**EXERCISE DESCRIPTION:** Your task is to copy the lines from the line containing "In which direction" through the end of the listing below, both included, without any pictures.

......

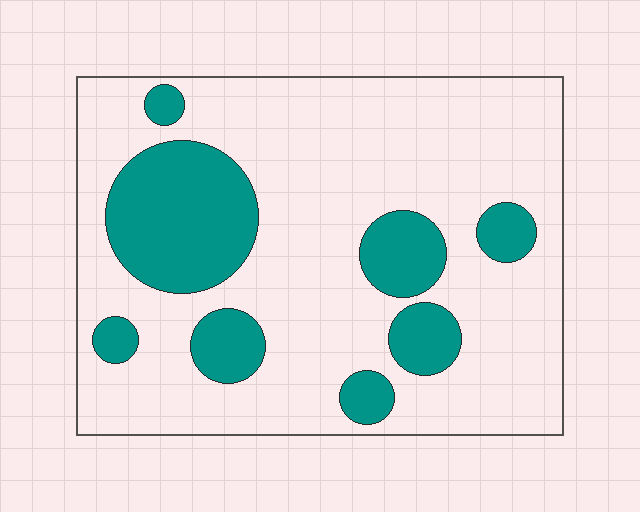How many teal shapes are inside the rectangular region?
8.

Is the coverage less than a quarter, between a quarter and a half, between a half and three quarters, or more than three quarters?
Less than a quarter.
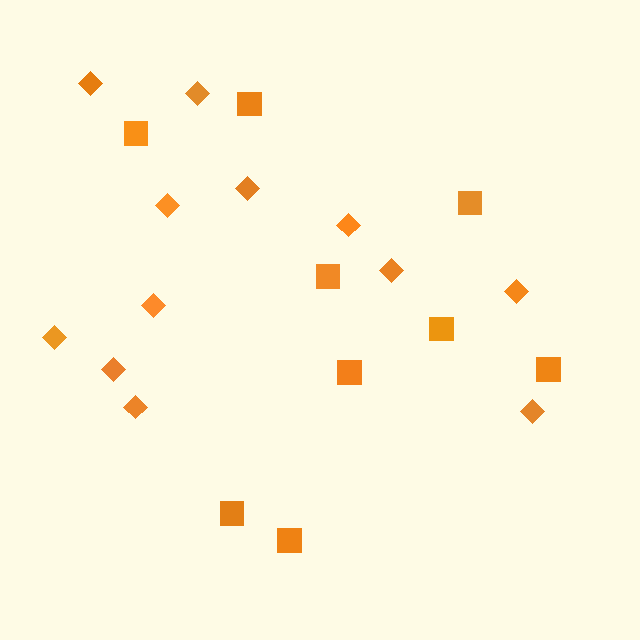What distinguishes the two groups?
There are 2 groups: one group of squares (9) and one group of diamonds (12).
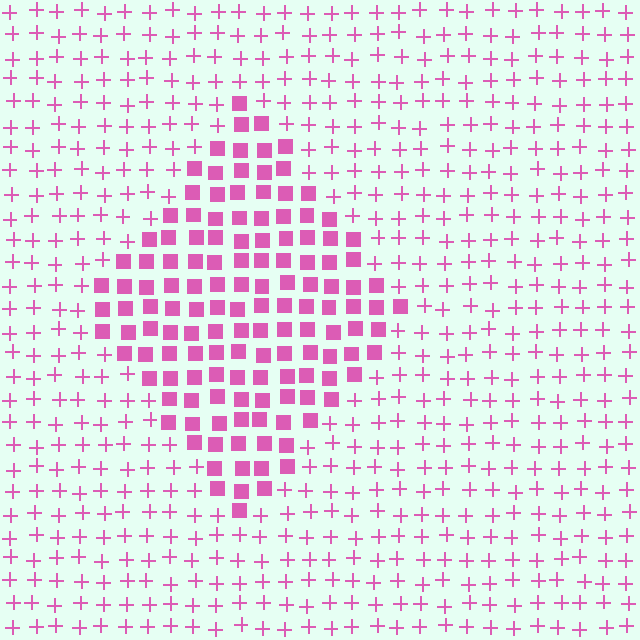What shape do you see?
I see a diamond.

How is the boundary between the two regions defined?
The boundary is defined by a change in element shape: squares inside vs. plus signs outside. All elements share the same color and spacing.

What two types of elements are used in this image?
The image uses squares inside the diamond region and plus signs outside it.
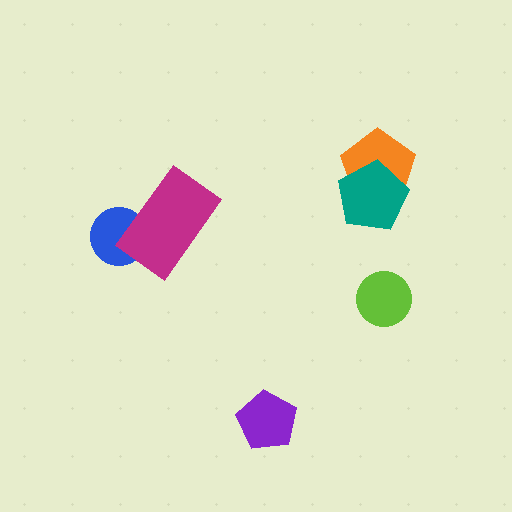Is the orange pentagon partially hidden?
Yes, it is partially covered by another shape.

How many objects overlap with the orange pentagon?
1 object overlaps with the orange pentagon.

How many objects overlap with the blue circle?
1 object overlaps with the blue circle.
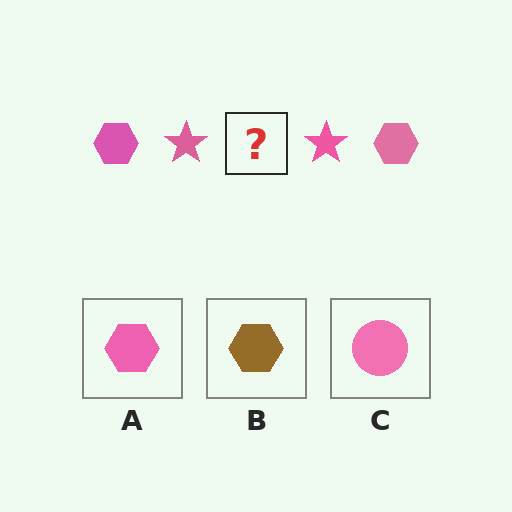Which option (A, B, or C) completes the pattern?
A.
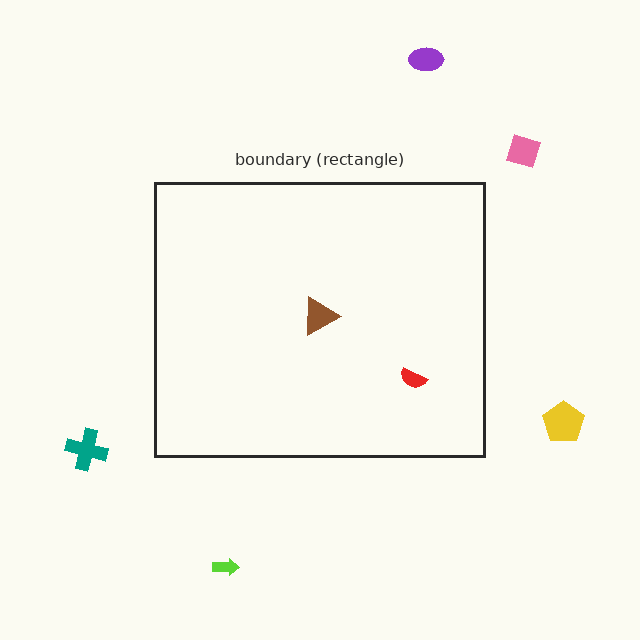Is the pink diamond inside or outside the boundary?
Outside.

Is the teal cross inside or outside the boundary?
Outside.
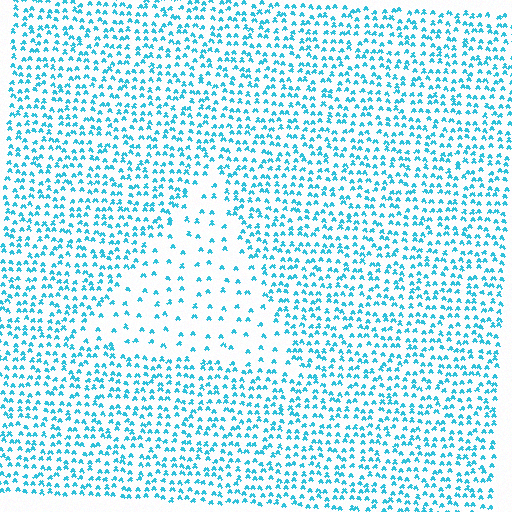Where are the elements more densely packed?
The elements are more densely packed outside the triangle boundary.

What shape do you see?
I see a triangle.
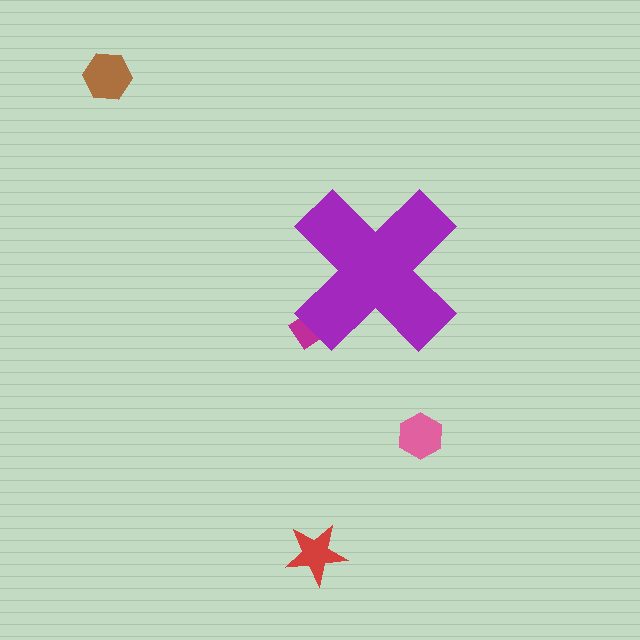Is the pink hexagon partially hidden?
No, the pink hexagon is fully visible.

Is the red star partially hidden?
No, the red star is fully visible.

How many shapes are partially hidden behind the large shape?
1 shape is partially hidden.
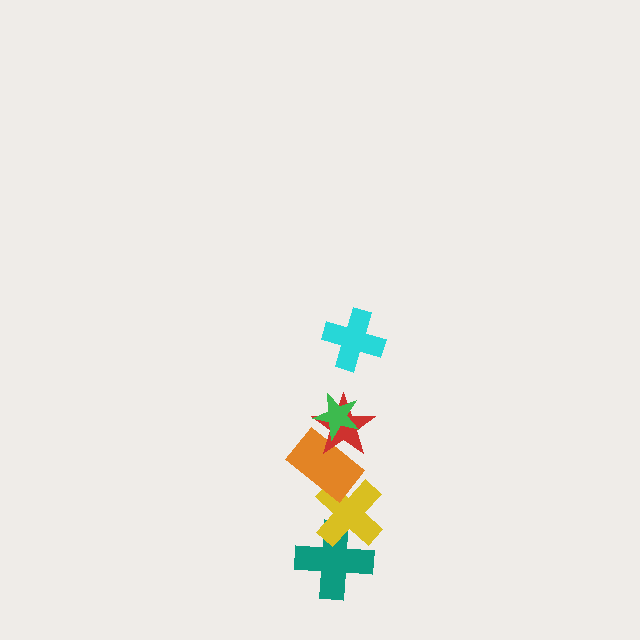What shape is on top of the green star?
The cyan cross is on top of the green star.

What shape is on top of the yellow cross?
The orange rectangle is on top of the yellow cross.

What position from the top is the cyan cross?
The cyan cross is 1st from the top.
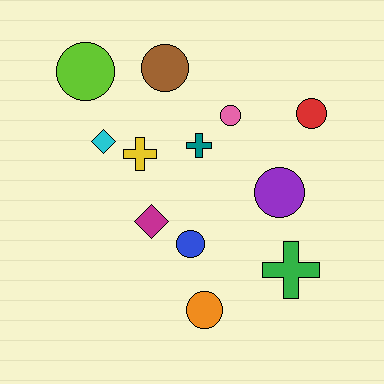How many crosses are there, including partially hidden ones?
There are 3 crosses.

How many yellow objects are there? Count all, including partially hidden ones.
There is 1 yellow object.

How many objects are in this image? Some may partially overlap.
There are 12 objects.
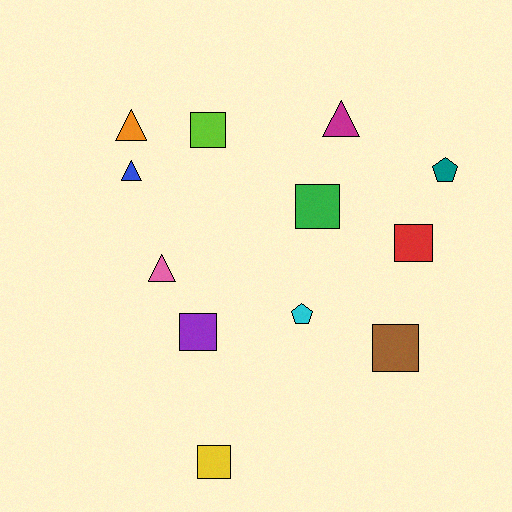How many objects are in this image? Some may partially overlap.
There are 12 objects.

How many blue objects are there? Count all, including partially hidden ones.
There is 1 blue object.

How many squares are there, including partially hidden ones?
There are 6 squares.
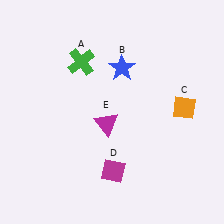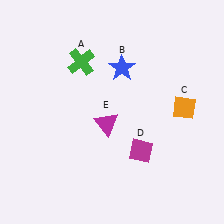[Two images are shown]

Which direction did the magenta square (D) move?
The magenta square (D) moved up and to the right.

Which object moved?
The magenta square (D) moved up and to the right.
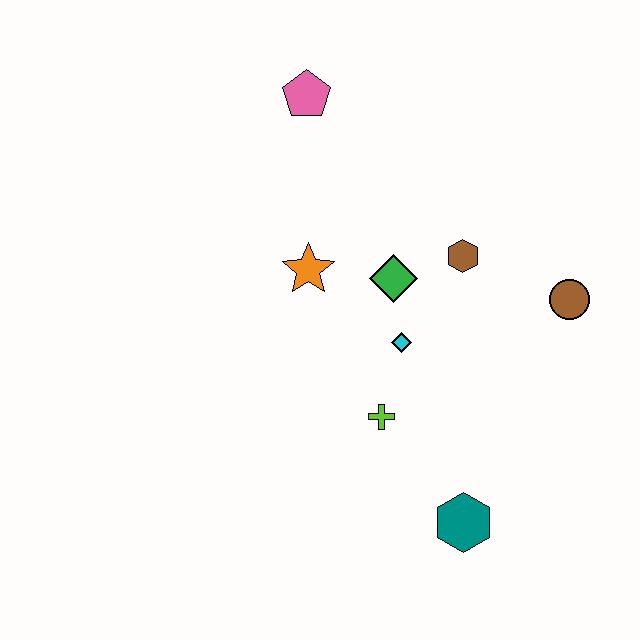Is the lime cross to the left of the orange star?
No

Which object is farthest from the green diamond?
The teal hexagon is farthest from the green diamond.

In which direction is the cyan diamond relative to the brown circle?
The cyan diamond is to the left of the brown circle.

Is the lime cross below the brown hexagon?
Yes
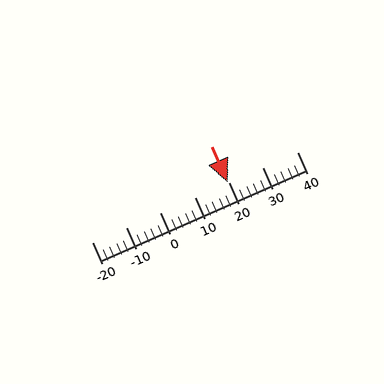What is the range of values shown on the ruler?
The ruler shows values from -20 to 40.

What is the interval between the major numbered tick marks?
The major tick marks are spaced 10 units apart.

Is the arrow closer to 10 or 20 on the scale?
The arrow is closer to 20.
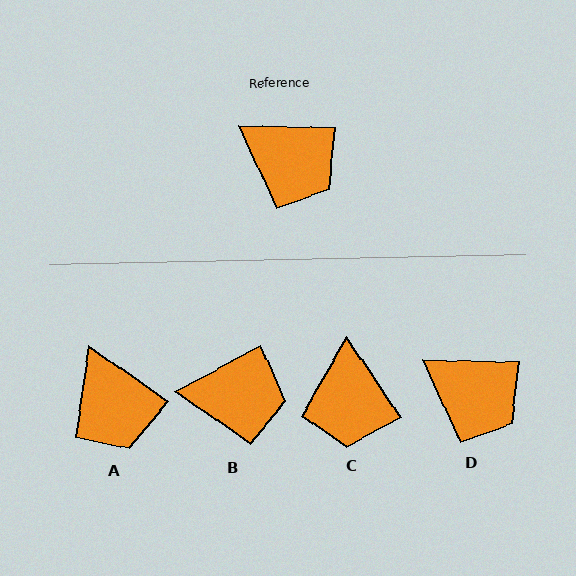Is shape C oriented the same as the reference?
No, it is off by about 55 degrees.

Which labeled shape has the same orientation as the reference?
D.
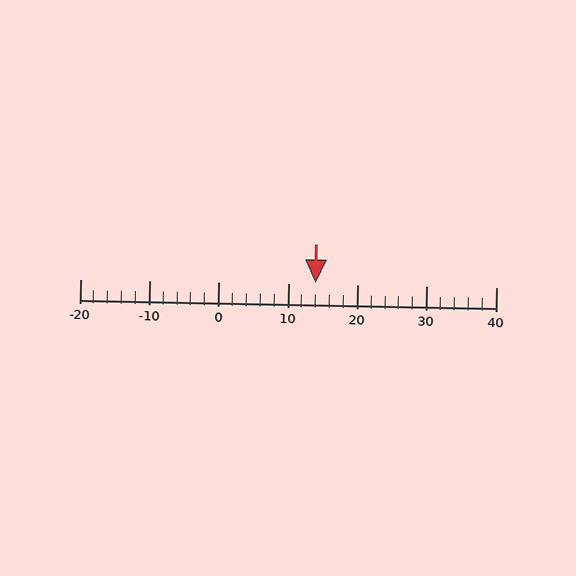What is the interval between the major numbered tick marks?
The major tick marks are spaced 10 units apart.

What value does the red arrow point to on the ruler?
The red arrow points to approximately 14.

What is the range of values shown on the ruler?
The ruler shows values from -20 to 40.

......

**CORRECT RESPONSE:**
In which direction is the cyan diamond relative to the brown circle?
The cyan diamond is to the left of the brown circle.

Is the lime cross below the brown hexagon?
Yes
What is the range of values shown on the ruler?
The ruler shows values from -20 to 40.

What is the interval between the major numbered tick marks?
The major tick marks are spaced 10 units apart.

Is the arrow closer to 10 or 20 on the scale?
The arrow is closer to 20.
Is shape C oriented the same as the reference?
No, it is off by about 55 degrees.

Which labeled shape has the same orientation as the reference?
D.
What is the interval between the major numbered tick marks?
The major tick marks are spaced 10 units apart.

What value does the red arrow point to on the ruler?
The red arrow points to approximately 14.

What is the range of values shown on the ruler?
The ruler shows values from -20 to 40.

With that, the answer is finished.